** BEGIN Entries provided **
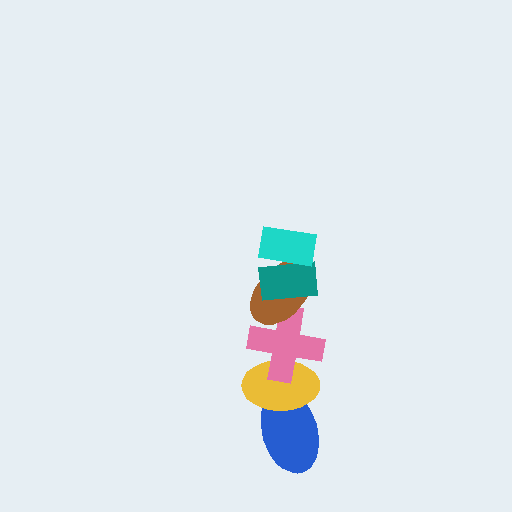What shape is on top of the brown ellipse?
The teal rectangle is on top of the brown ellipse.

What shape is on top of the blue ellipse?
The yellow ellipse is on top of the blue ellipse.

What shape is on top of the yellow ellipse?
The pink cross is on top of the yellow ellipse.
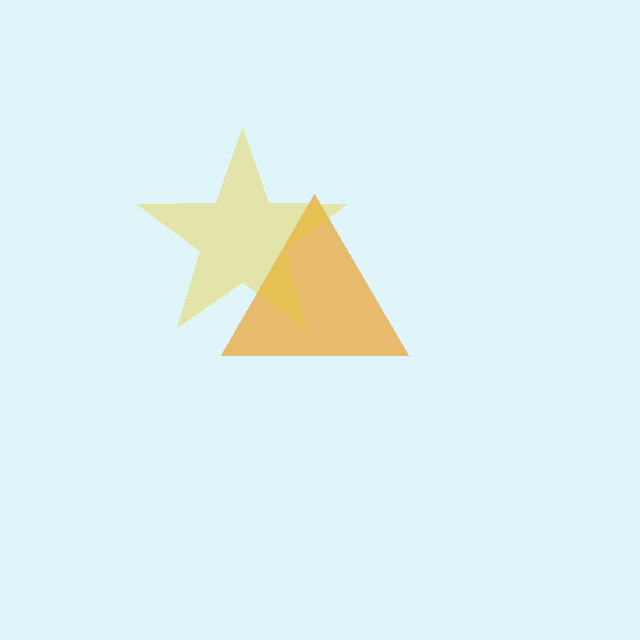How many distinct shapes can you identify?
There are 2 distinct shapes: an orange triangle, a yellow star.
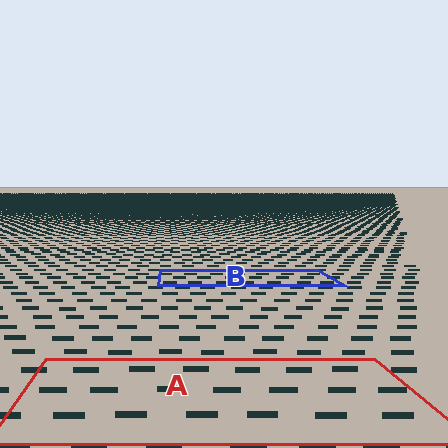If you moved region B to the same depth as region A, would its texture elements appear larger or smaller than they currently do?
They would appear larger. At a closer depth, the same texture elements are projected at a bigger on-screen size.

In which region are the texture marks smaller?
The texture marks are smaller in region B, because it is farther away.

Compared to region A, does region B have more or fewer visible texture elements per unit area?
** END Entries provided **
* Exercise prompt *
Transcribe the listing in full and omit the pictures.

* The output *
What shape is on top of the brown ellipse?
The teal rectangle is on top of the brown ellipse.

What shape is on top of the blue ellipse?
The yellow ellipse is on top of the blue ellipse.

What shape is on top of the yellow ellipse?
The pink cross is on top of the yellow ellipse.
How many distinct shapes can you identify?
There are 2 distinct shapes: an orange triangle, a yellow star.
If you moved region B to the same depth as region A, would its texture elements appear larger or smaller than they currently do?
They would appear larger. At a closer depth, the same texture elements are projected at a bigger on-screen size.

In which region are the texture marks smaller?
The texture marks are smaller in region B, because it is farther away.

Compared to region A, does region B have more or fewer visible texture elements per unit area?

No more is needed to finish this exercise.